_PROBLEM STATEMENT_. Pictures aside, each record should be reproduced exactly.

_DATA SHOWN_.
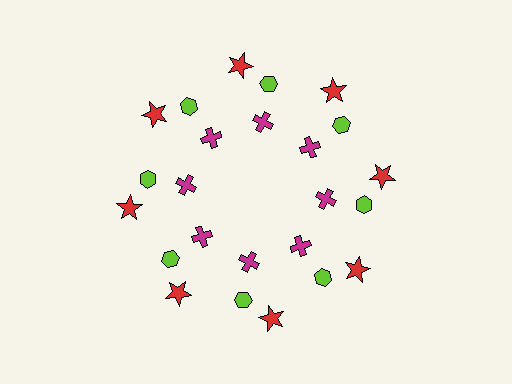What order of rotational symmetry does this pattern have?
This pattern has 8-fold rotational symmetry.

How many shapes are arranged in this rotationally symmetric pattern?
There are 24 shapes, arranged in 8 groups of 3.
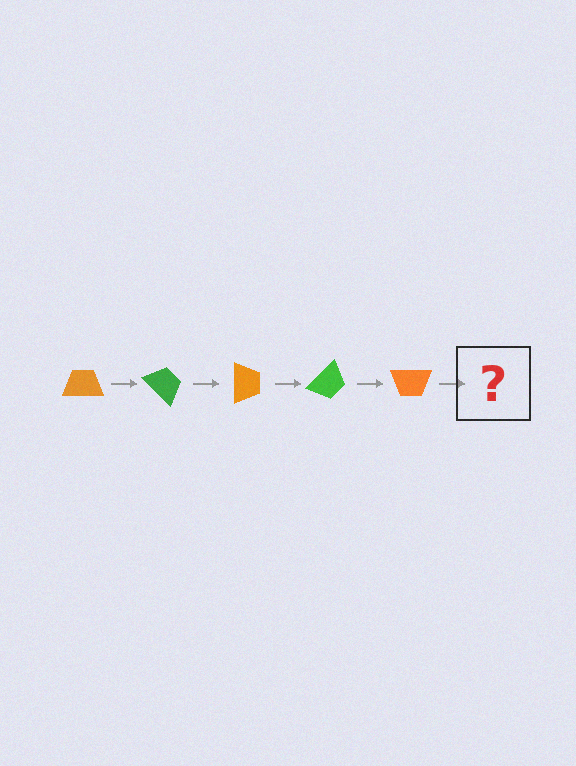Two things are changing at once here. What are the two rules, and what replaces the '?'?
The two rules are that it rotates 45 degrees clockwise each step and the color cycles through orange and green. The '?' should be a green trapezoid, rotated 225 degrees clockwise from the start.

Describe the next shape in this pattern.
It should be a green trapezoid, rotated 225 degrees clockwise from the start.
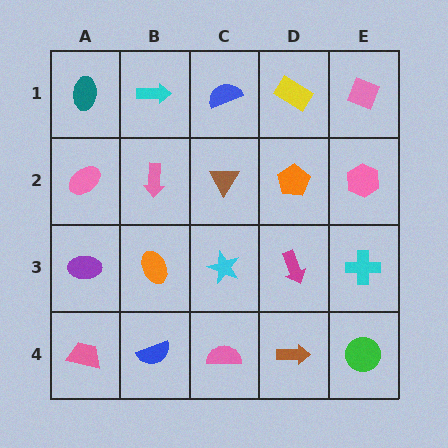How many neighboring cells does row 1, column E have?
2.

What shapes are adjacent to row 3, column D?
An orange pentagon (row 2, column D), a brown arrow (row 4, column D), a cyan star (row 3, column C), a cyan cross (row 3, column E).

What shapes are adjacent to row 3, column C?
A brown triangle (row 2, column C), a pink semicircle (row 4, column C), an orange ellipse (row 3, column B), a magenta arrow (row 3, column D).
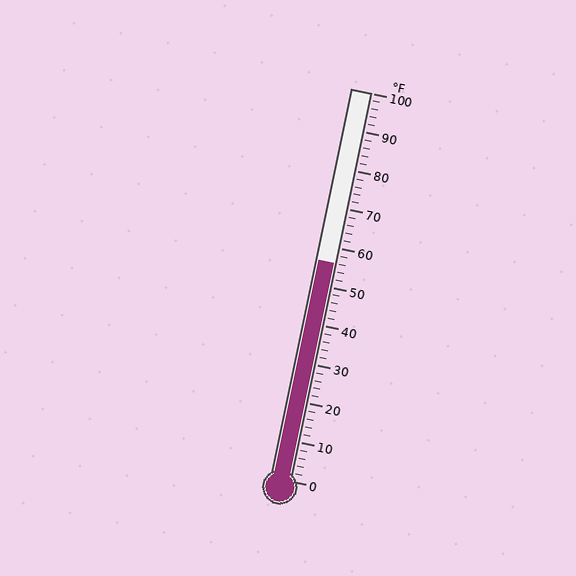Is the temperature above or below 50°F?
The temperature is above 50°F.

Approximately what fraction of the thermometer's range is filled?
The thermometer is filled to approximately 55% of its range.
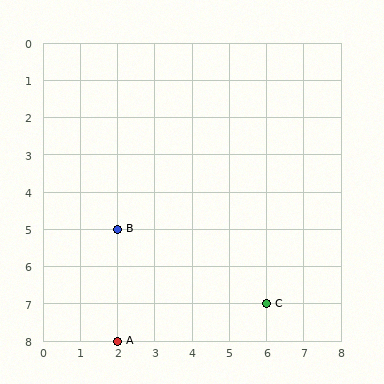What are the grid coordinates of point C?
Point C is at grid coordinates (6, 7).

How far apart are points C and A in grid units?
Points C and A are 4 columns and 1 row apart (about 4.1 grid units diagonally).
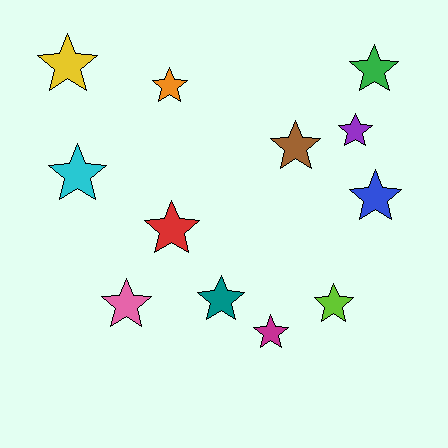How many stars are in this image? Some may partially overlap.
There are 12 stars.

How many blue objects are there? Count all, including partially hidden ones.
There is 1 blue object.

_SOLUTION_.
What order of rotational symmetry does this pattern have?
This pattern has 8-fold rotational symmetry.

How many shapes are arranged in this rotationally symmetric pattern?
There are 24 shapes, arranged in 8 groups of 3.
Two things are changing at once here. What are the two rules, and what replaces the '?'?
The two rules are that it rotates 45 degrees clockwise each step and the color cycles through orange and green. The '?' should be a green trapezoid, rotated 225 degrees clockwise from the start.

Describe the next shape in this pattern.
It should be a green trapezoid, rotated 225 degrees clockwise from the start.
How many neighboring cells does row 1, column E have?
2.

What shapes are adjacent to row 3, column D?
An orange pentagon (row 2, column D), a brown arrow (row 4, column D), a cyan star (row 3, column C), a cyan cross (row 3, column E).

What shapes are adjacent to row 3, column C?
A brown triangle (row 2, column C), a pink semicircle (row 4, column C), an orange ellipse (row 3, column B), a magenta arrow (row 3, column D).
Is the temperature above or below 50°F?
The temperature is above 50°F.

Approximately what fraction of the thermometer's range is filled?
The thermometer is filled to approximately 55% of its range.
What are the grid coordinates of point C?
Point C is at grid coordinates (6, 7).

How far apart are points C and A in grid units?
Points C and A are 4 columns and 1 row apart (about 4.1 grid units diagonally).
How many stars are in this image? Some may partially overlap.
There are 12 stars.

How many blue objects are there? Count all, including partially hidden ones.
There is 1 blue object.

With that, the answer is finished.